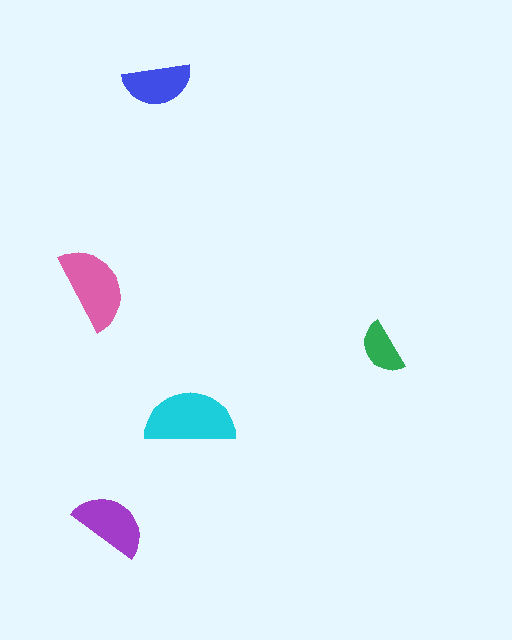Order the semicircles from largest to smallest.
the cyan one, the pink one, the purple one, the blue one, the green one.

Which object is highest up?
The blue semicircle is topmost.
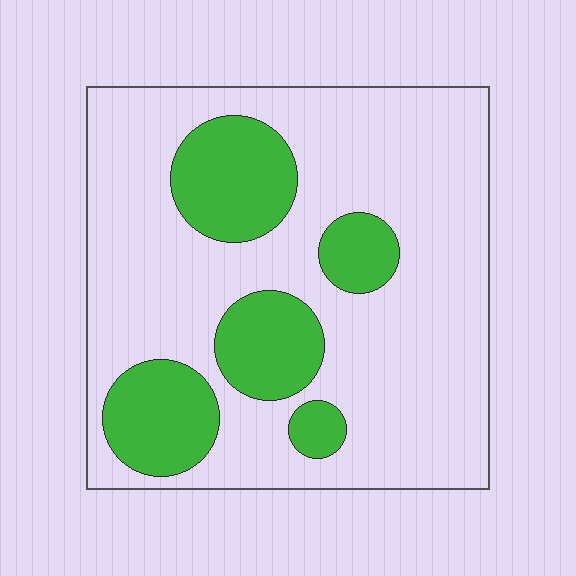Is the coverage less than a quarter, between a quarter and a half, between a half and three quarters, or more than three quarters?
Between a quarter and a half.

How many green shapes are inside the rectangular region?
5.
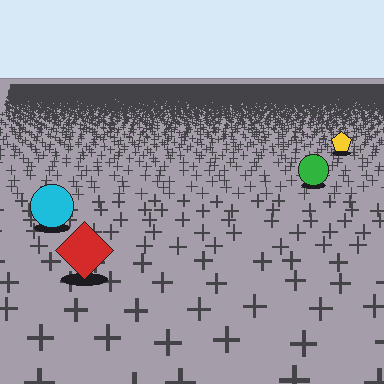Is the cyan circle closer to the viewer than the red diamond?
No. The red diamond is closer — you can tell from the texture gradient: the ground texture is coarser near it.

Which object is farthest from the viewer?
The yellow pentagon is farthest from the viewer. It appears smaller and the ground texture around it is denser.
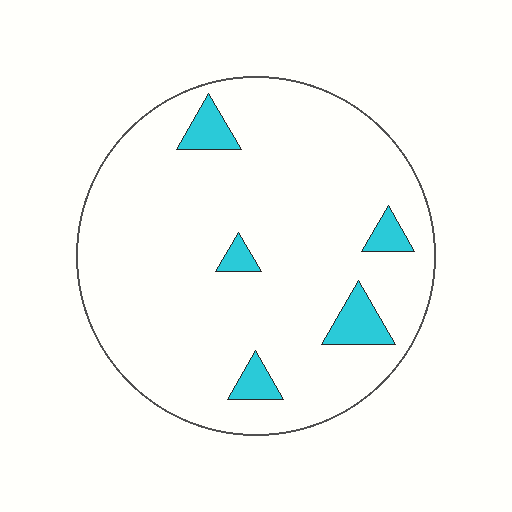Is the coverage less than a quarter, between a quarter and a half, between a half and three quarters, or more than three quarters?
Less than a quarter.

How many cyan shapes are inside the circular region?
5.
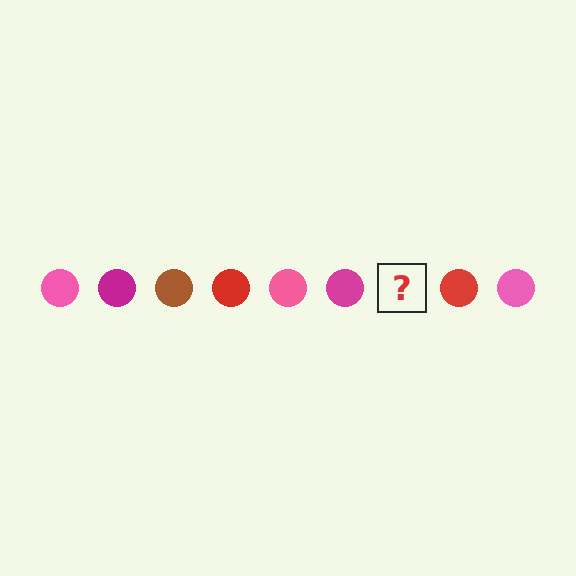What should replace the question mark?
The question mark should be replaced with a brown circle.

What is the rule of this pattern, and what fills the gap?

────────────────────

> WRITTEN PROBLEM
Write out an exact reproduction of the lines from the line that holds "Which object is farthest from the viewer?" to the bottom of the listing above, both ends included. Exclude pictures.

> SOLUTION TO THIS TASK
Which object is farthest from the viewer?
The yellow pentagon is farthest from the viewer. It appears smaller and the ground texture around it is denser.
Is the coverage less than a quarter, between a quarter and a half, between a half and three quarters, or more than three quarters?
Less than a quarter.

How many cyan shapes are inside the circular region?
5.
What should replace the question mark?
The question mark should be replaced with a brown circle.

What is the rule of this pattern, and what fills the gap?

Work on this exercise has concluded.